## [Written task]
Look below for the line that contains "How many line segments are there in total?", then copy it and each following line to the end of the records, minus any pictures.

Raw records:
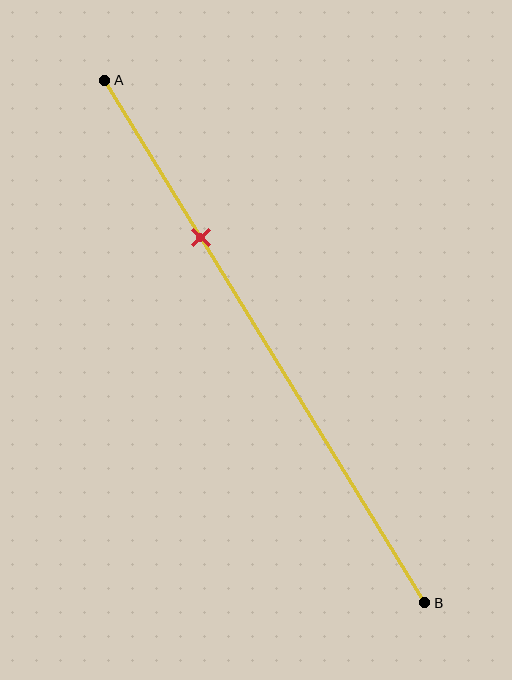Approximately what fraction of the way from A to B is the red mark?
The red mark is approximately 30% of the way from A to B.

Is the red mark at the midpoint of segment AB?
No, the mark is at about 30% from A, not at the 50% midpoint.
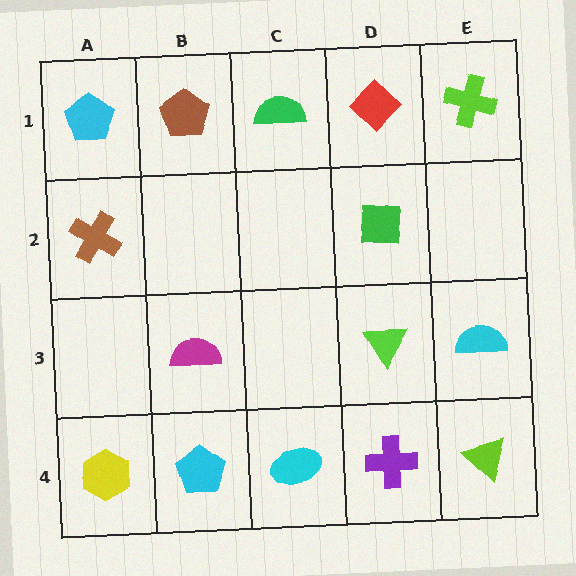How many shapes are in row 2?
2 shapes.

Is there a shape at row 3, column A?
No, that cell is empty.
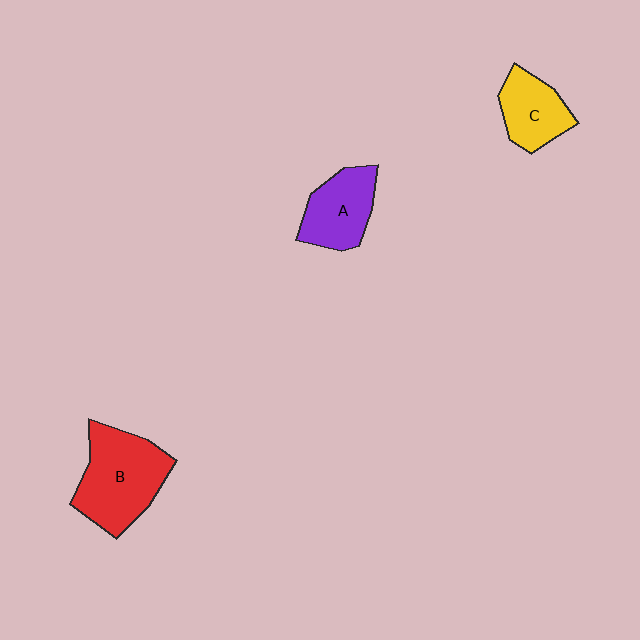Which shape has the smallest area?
Shape C (yellow).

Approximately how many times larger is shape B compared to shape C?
Approximately 1.7 times.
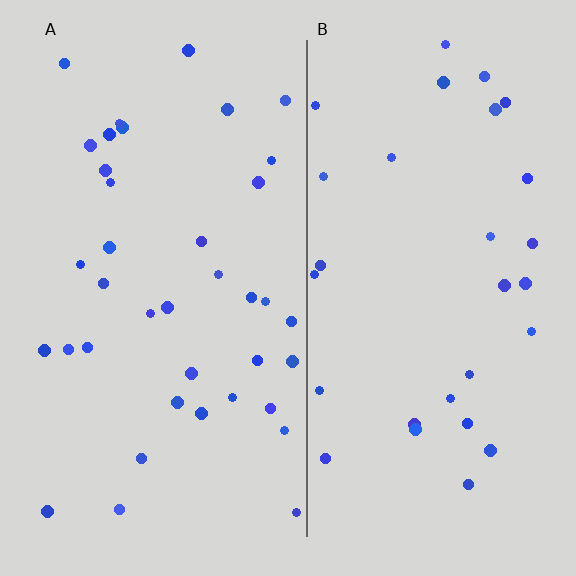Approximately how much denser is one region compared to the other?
Approximately 1.3× — region A over region B.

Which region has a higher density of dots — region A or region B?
A (the left).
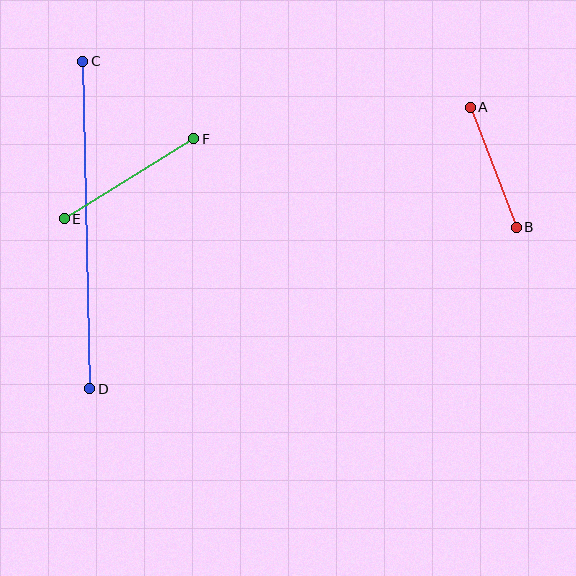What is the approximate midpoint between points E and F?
The midpoint is at approximately (129, 179) pixels.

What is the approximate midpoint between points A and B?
The midpoint is at approximately (493, 167) pixels.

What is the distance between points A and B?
The distance is approximately 129 pixels.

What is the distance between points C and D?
The distance is approximately 327 pixels.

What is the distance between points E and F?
The distance is approximately 152 pixels.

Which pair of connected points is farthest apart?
Points C and D are farthest apart.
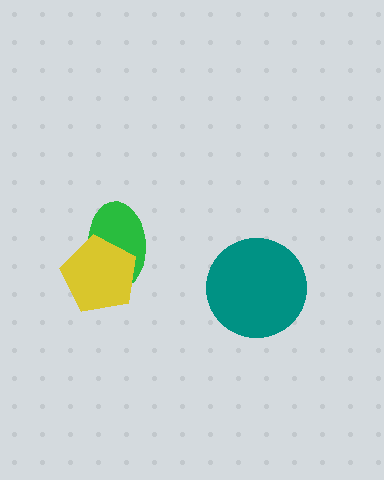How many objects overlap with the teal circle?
0 objects overlap with the teal circle.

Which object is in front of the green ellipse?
The yellow pentagon is in front of the green ellipse.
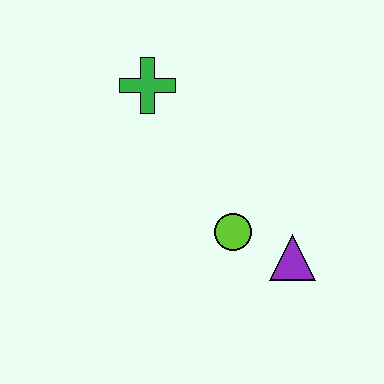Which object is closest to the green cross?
The lime circle is closest to the green cross.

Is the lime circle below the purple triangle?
No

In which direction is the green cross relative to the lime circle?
The green cross is above the lime circle.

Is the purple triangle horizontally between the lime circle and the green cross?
No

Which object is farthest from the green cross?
The purple triangle is farthest from the green cross.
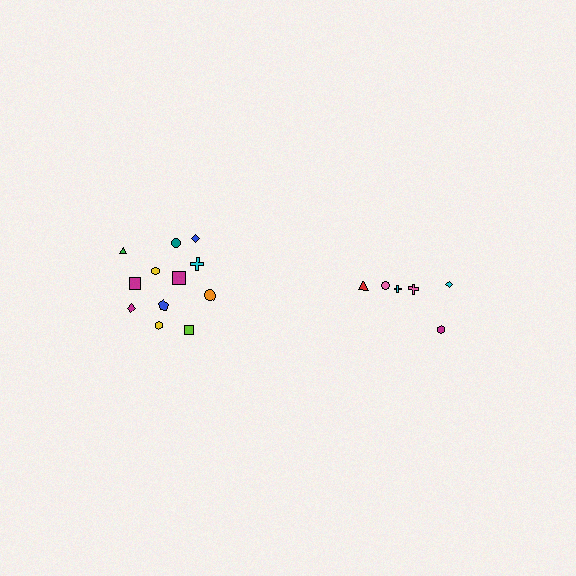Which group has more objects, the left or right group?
The left group.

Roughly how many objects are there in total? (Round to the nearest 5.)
Roughly 20 objects in total.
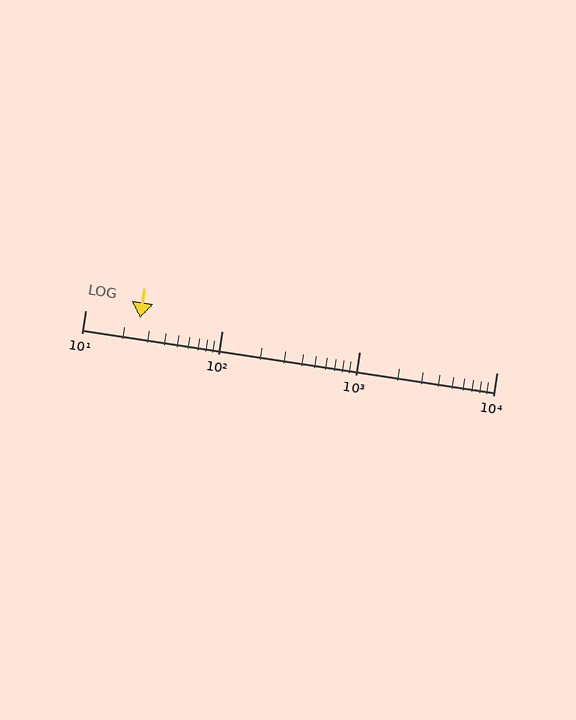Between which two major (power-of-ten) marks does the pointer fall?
The pointer is between 10 and 100.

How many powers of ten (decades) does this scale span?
The scale spans 3 decades, from 10 to 10000.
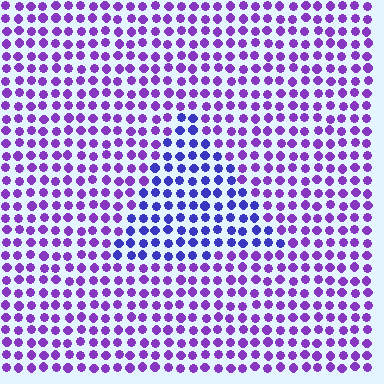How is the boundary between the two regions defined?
The boundary is defined purely by a slight shift in hue (about 34 degrees). Spacing, size, and orientation are identical on both sides.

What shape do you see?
I see a triangle.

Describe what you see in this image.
The image is filled with small purple elements in a uniform arrangement. A triangle-shaped region is visible where the elements are tinted to a slightly different hue, forming a subtle color boundary.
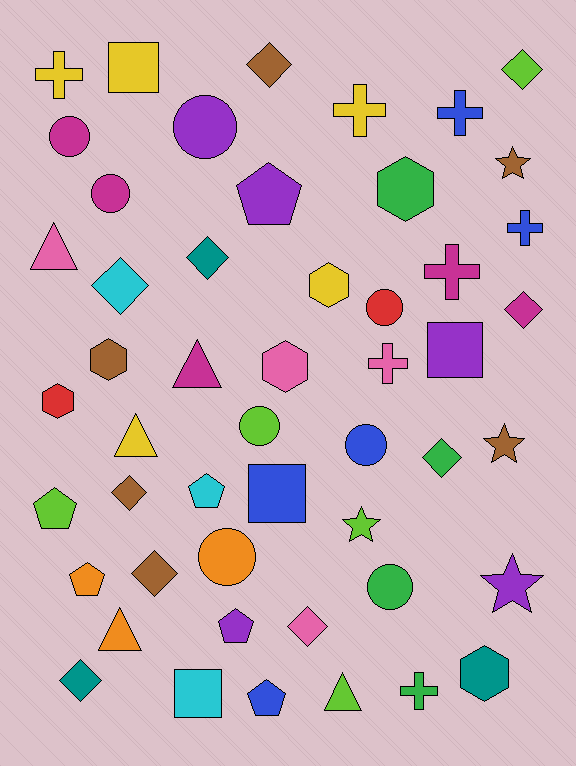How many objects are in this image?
There are 50 objects.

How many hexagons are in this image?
There are 6 hexagons.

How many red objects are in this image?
There are 2 red objects.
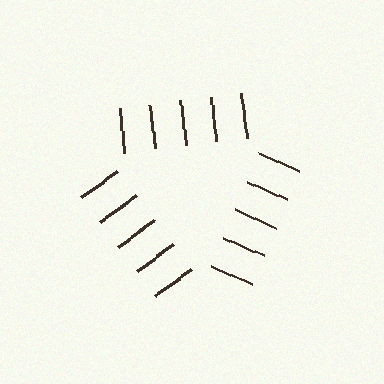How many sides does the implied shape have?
3 sides — the line-ends trace a triangle.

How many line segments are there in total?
15 — 5 along each of the 3 edges.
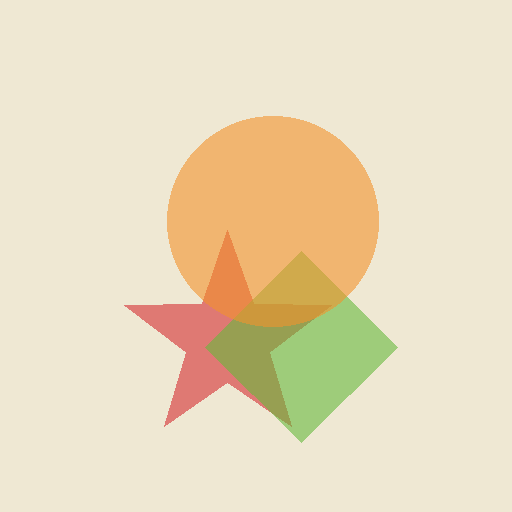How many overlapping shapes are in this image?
There are 3 overlapping shapes in the image.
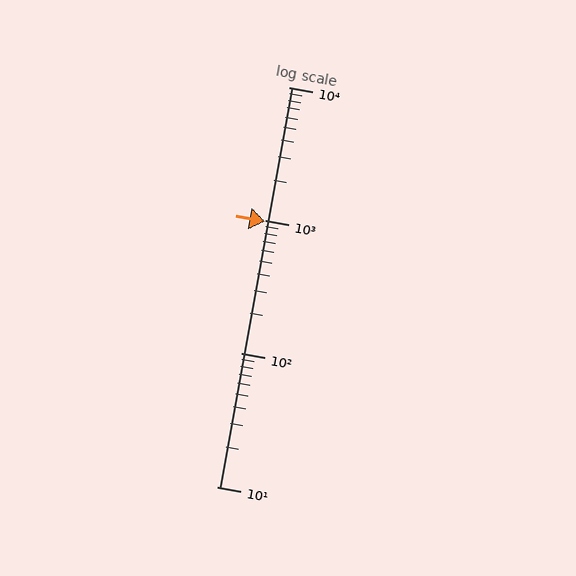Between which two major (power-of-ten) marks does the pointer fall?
The pointer is between 100 and 1000.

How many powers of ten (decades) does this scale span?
The scale spans 3 decades, from 10 to 10000.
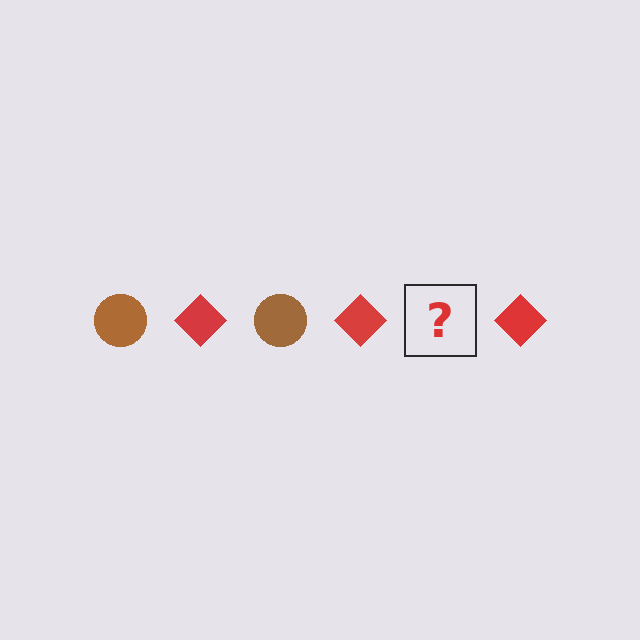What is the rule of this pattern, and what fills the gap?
The rule is that the pattern alternates between brown circle and red diamond. The gap should be filled with a brown circle.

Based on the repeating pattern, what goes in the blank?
The blank should be a brown circle.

## [Answer for this exercise]
How many line segments are there in total?
15 — 5 along each of the 3 edges.
How many overlapping shapes are in this image?
There are 3 overlapping shapes in the image.
Between which two major (power-of-ten) marks does the pointer fall?
The pointer is between 100 and 1000.

How many powers of ten (decades) does this scale span?
The scale spans 3 decades, from 10 to 10000.
What is the rule of this pattern, and what fills the gap?
The rule is that the pattern alternates between brown circle and red diamond. The gap should be filled with a brown circle.

Based on the repeating pattern, what goes in the blank?
The blank should be a brown circle.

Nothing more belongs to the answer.